-------- Input for this task --------
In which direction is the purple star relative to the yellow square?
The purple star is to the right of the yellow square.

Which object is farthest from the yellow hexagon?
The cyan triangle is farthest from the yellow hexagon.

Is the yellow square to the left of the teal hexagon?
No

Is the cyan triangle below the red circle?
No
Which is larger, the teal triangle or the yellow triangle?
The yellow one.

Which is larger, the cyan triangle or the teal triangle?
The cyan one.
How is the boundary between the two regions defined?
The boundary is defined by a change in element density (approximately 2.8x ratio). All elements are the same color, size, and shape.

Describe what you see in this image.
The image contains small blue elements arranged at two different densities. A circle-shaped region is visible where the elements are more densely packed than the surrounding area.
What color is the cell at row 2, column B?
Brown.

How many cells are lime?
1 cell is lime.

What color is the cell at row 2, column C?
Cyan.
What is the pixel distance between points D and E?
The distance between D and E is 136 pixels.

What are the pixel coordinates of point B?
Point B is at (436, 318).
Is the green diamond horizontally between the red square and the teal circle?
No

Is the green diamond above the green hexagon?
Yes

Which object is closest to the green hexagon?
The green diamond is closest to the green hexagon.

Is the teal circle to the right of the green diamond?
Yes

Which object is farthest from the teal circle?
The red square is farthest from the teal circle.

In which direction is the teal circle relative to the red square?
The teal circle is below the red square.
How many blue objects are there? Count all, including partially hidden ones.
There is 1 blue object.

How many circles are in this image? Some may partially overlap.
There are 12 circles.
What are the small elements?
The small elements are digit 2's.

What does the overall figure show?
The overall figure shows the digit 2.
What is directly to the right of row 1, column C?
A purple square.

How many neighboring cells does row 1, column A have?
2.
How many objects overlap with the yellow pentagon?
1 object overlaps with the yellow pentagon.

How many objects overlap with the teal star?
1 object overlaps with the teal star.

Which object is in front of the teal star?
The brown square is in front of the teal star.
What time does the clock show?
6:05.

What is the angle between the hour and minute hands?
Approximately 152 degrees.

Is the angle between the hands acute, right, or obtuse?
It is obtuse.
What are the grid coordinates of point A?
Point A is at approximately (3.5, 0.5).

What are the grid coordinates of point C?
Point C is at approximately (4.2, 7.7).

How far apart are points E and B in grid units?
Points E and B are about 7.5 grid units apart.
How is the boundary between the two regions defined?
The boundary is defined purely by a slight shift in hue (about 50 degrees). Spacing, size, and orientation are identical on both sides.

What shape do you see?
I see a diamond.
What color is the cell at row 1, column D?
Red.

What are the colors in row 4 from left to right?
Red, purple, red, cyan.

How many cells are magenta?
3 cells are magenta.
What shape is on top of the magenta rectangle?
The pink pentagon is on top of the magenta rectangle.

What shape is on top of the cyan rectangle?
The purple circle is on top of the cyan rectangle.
--------
* What the task requires *
Everything in the listing above should be duplicated exactly.

* Response below *
In which direction is the purple star relative to the yellow square?
The purple star is to the right of the yellow square.

Which object is farthest from the yellow hexagon?
The cyan triangle is farthest from the yellow hexagon.

Is the yellow square to the left of the teal hexagon?
No

Is the cyan triangle below the red circle?
No
Which is larger, the teal triangle or the yellow triangle?
The yellow one.

Which is larger, the cyan triangle or the teal triangle?
The cyan one.
How is the boundary between the two regions defined?
The boundary is defined by a change in element density (approximately 2.8x ratio). All elements are the same color, size, and shape.

Describe what you see in this image.
The image contains small blue elements arranged at two different densities. A circle-shaped region is visible where the elements are more densely packed than the surrounding area.
What color is the cell at row 2, column B?
Brown.

How many cells are lime?
1 cell is lime.

What color is the cell at row 2, column C?
Cyan.
What is the pixel distance between points D and E?
The distance between D and E is 136 pixels.

What are the pixel coordinates of point B?
Point B is at (436, 318).
Is the green diamond horizontally between the red square and the teal circle?
No

Is the green diamond above the green hexagon?
Yes

Which object is closest to the green hexagon?
The green diamond is closest to the green hexagon.

Is the teal circle to the right of the green diamond?
Yes

Which object is farthest from the teal circle?
The red square is farthest from the teal circle.

In which direction is the teal circle relative to the red square?
The teal circle is below the red square.
How many blue objects are there? Count all, including partially hidden ones.
There is 1 blue object.

How many circles are in this image? Some may partially overlap.
There are 12 circles.
What are the small elements?
The small elements are digit 2's.

What does the overall figure show?
The overall figure shows the digit 2.
What is directly to the right of row 1, column C?
A purple square.

How many neighboring cells does row 1, column A have?
2.
How many objects overlap with the yellow pentagon?
1 object overlaps with the yellow pentagon.

How many objects overlap with the teal star?
1 object overlaps with the teal star.

Which object is in front of the teal star?
The brown square is in front of the teal star.
What time does the clock show?
6:05.

What is the angle between the hour and minute hands?
Approximately 152 degrees.

Is the angle between the hands acute, right, or obtuse?
It is obtuse.
What are the grid coordinates of point A?
Point A is at approximately (3.5, 0.5).

What are the grid coordinates of point C?
Point C is at approximately (4.2, 7.7).

How far apart are points E and B in grid units?
Points E and B are about 7.5 grid units apart.
How is the boundary between the two regions defined?
The boundary is defined purely by a slight shift in hue (about 50 degrees). Spacing, size, and orientation are identical on both sides.

What shape do you see?
I see a diamond.
What color is the cell at row 1, column D?
Red.

What are the colors in row 4 from left to right?
Red, purple, red, cyan.

How many cells are magenta?
3 cells are magenta.
What shape is on top of the magenta rectangle?
The pink pentagon is on top of the magenta rectangle.

What shape is on top of the cyan rectangle?
The purple circle is on top of the cyan rectangle.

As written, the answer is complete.